## Goal
Reproduce exactly the lines from the one containing "Rank the clusters" through the end of the listing, minus the pictures.

## Given data
○ ○ ○ ○ ○ ○ ○
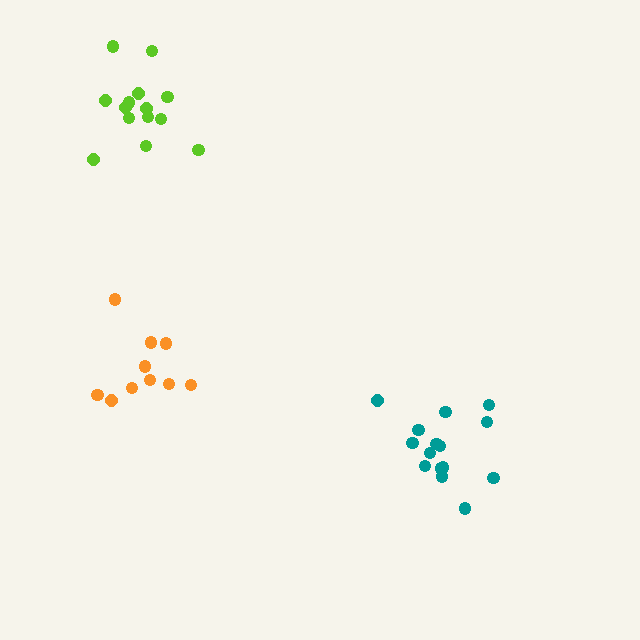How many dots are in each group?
Group 1: 15 dots, Group 2: 14 dots, Group 3: 10 dots (39 total).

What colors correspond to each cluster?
The clusters are colored: teal, lime, orange.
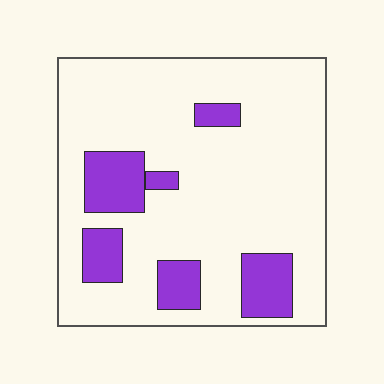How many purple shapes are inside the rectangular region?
6.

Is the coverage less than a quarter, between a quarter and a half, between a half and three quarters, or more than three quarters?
Less than a quarter.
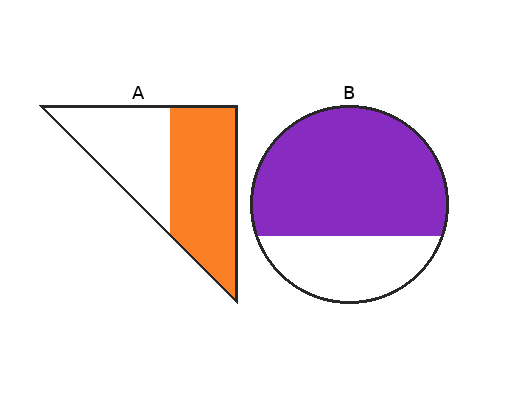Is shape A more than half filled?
Yes.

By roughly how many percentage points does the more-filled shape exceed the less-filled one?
By roughly 15 percentage points (B over A).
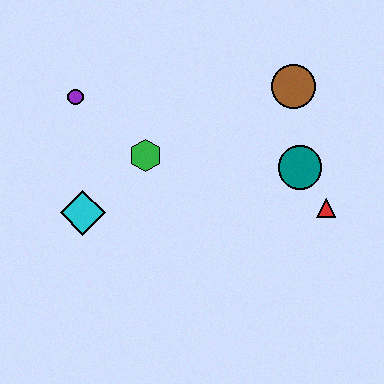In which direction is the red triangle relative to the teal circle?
The red triangle is below the teal circle.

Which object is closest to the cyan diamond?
The green hexagon is closest to the cyan diamond.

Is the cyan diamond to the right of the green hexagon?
No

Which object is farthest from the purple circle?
The red triangle is farthest from the purple circle.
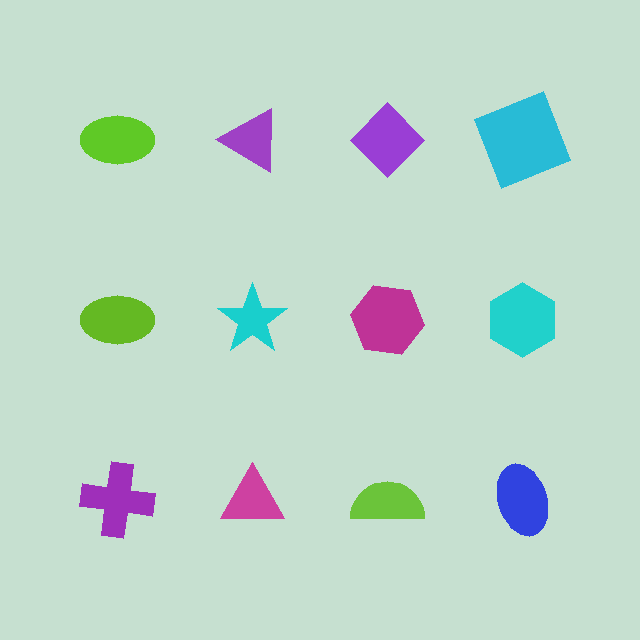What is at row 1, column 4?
A cyan square.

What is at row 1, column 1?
A lime ellipse.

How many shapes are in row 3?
4 shapes.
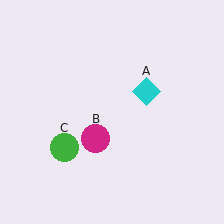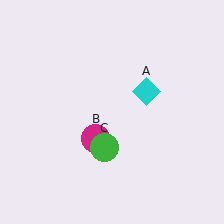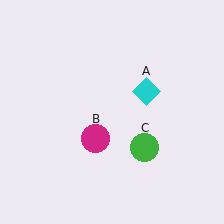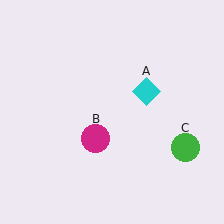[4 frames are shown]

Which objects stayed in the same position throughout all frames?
Cyan diamond (object A) and magenta circle (object B) remained stationary.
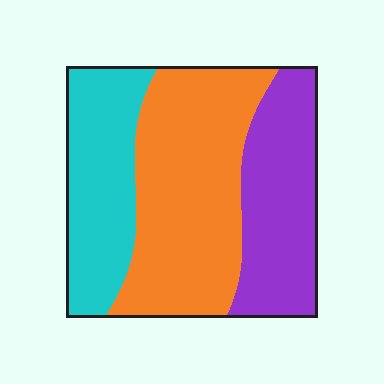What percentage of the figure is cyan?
Cyan covers about 25% of the figure.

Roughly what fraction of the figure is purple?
Purple covers about 30% of the figure.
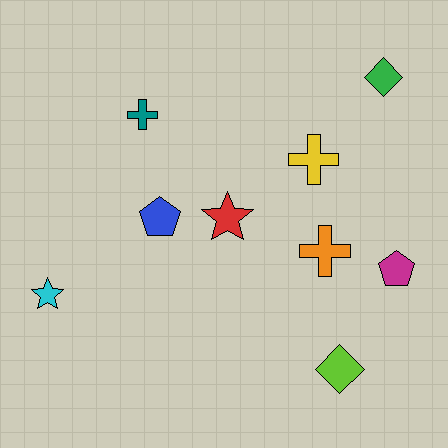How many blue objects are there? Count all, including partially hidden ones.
There is 1 blue object.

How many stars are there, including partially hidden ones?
There are 2 stars.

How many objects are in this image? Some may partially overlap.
There are 9 objects.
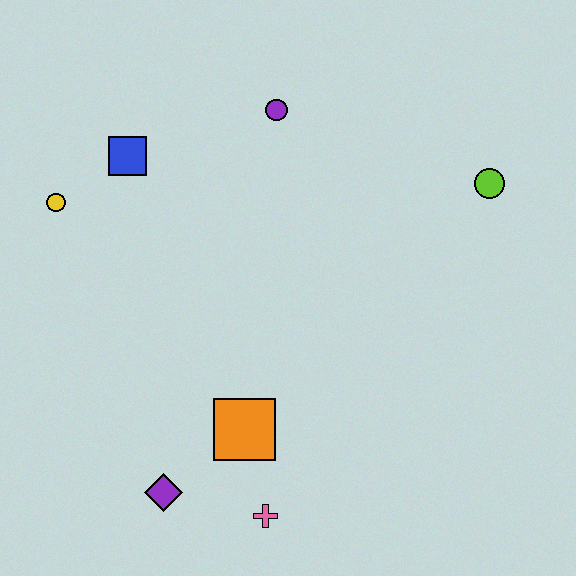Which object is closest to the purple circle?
The blue square is closest to the purple circle.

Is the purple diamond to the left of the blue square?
No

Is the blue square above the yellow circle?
Yes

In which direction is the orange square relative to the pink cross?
The orange square is above the pink cross.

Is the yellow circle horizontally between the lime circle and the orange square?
No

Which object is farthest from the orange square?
The lime circle is farthest from the orange square.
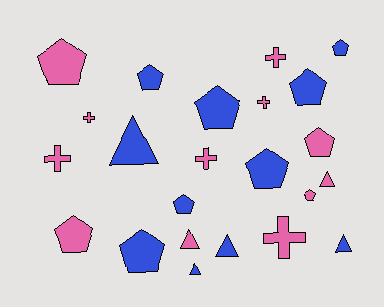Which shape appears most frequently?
Pentagon, with 11 objects.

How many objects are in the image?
There are 23 objects.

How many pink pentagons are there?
There are 4 pink pentagons.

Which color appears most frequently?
Pink, with 12 objects.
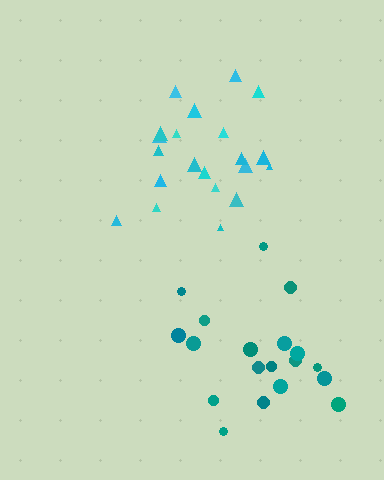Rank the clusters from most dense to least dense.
cyan, teal.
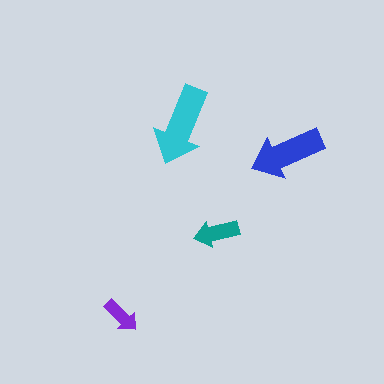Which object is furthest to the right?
The blue arrow is rightmost.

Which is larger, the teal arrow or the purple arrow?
The teal one.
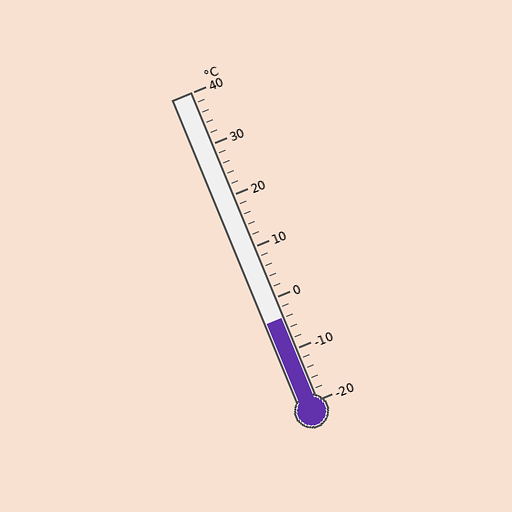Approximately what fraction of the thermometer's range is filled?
The thermometer is filled to approximately 25% of its range.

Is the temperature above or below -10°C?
The temperature is above -10°C.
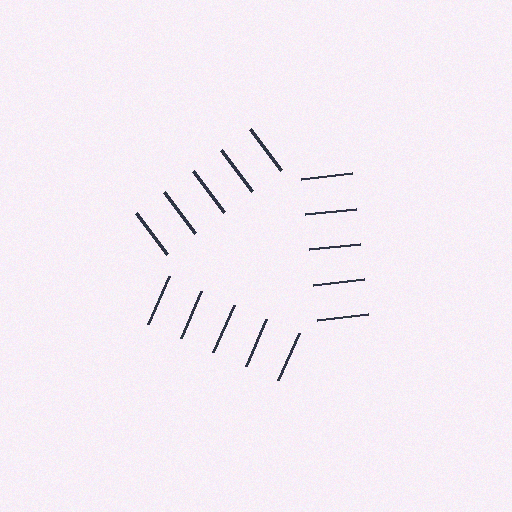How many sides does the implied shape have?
3 sides — the line-ends trace a triangle.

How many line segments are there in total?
15 — 5 along each of the 3 edges.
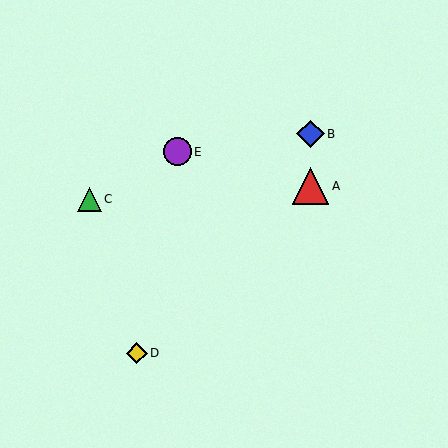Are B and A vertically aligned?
Yes, both are at x≈311.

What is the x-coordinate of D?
○ ○ ○ ○ ○ ○ ○
## Response to this task
Rank the clusters from most dense to least dense.
cyan, teal.
Which object is furthest to the right?
The blue arrow is rightmost.

Which is larger, the teal arrow or the purple arrow?
The teal one.
Approximately what fraction of the thermometer's range is filled?
The thermometer is filled to approximately 25% of its range.

Is the temperature above or below -10°C?
The temperature is above -10°C.
How many sides does the implied shape have?
3 sides — the line-ends trace a triangle.

How many line segments are there in total?
15 — 5 along each of the 3 edges.
Are B and A vertically aligned?
Yes, both are at x≈311.

What is the x-coordinate of D?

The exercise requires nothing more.